• _Records supplied_
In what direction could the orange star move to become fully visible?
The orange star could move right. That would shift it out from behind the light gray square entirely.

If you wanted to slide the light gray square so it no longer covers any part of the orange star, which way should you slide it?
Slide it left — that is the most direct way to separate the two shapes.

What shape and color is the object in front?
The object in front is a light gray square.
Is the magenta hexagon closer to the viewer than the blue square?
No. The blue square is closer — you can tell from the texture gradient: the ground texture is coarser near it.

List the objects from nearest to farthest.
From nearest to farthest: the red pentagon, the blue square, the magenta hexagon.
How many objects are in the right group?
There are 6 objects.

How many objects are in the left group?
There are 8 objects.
* * *
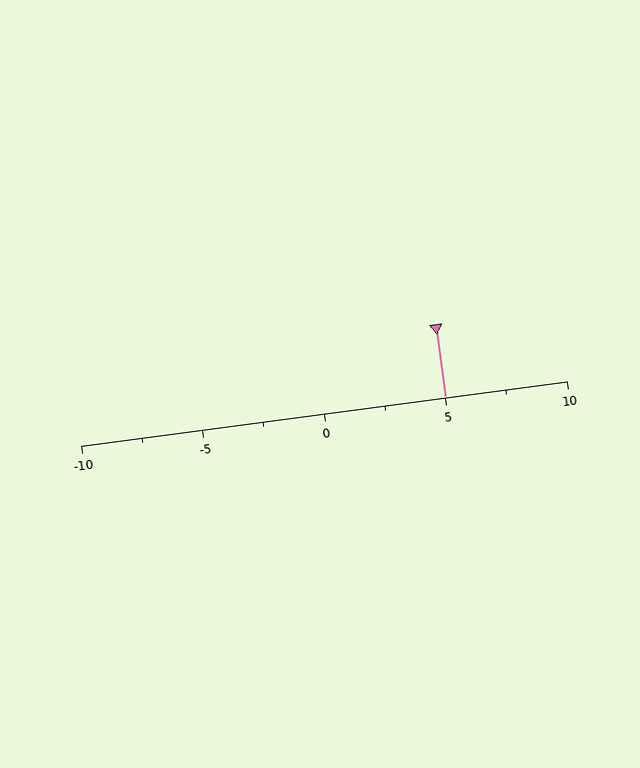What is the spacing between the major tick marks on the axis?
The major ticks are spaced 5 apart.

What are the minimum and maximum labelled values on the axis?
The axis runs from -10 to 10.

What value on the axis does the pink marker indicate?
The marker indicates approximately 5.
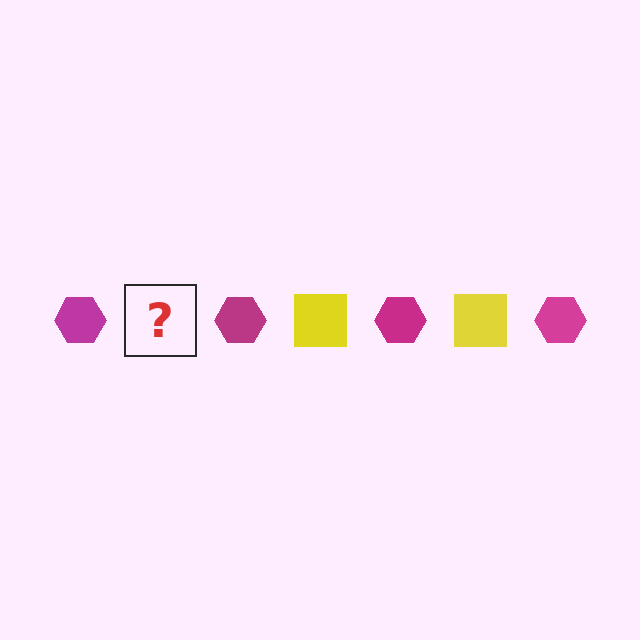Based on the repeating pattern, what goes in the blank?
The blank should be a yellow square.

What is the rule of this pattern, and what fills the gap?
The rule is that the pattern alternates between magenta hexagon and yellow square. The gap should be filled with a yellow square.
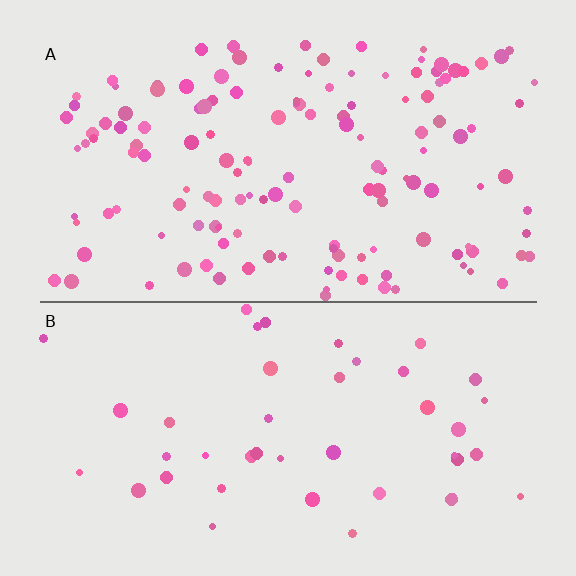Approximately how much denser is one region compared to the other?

• _Exercise details_
Begin with the line that contains "What are the" and end with the line that contains "Approximately how much"; write out both and all lines between exactly, but no pictures.

• _Expected answer_
What are the minimum and maximum labelled values on the axis?
The axis runs from -10 to 10.

What value on the axis does the pink marker indicate?
The marker indicates approximately 5.
Based on the repeating pattern, what goes in the blank?
The blank should be a yellow square.

What is the rule of this pattern, and what fills the gap?
The rule is that the pattern alternates between magenta hexagon and yellow square. The gap should be filled with a yellow square.
Approximately how much denser is one region compared to the other?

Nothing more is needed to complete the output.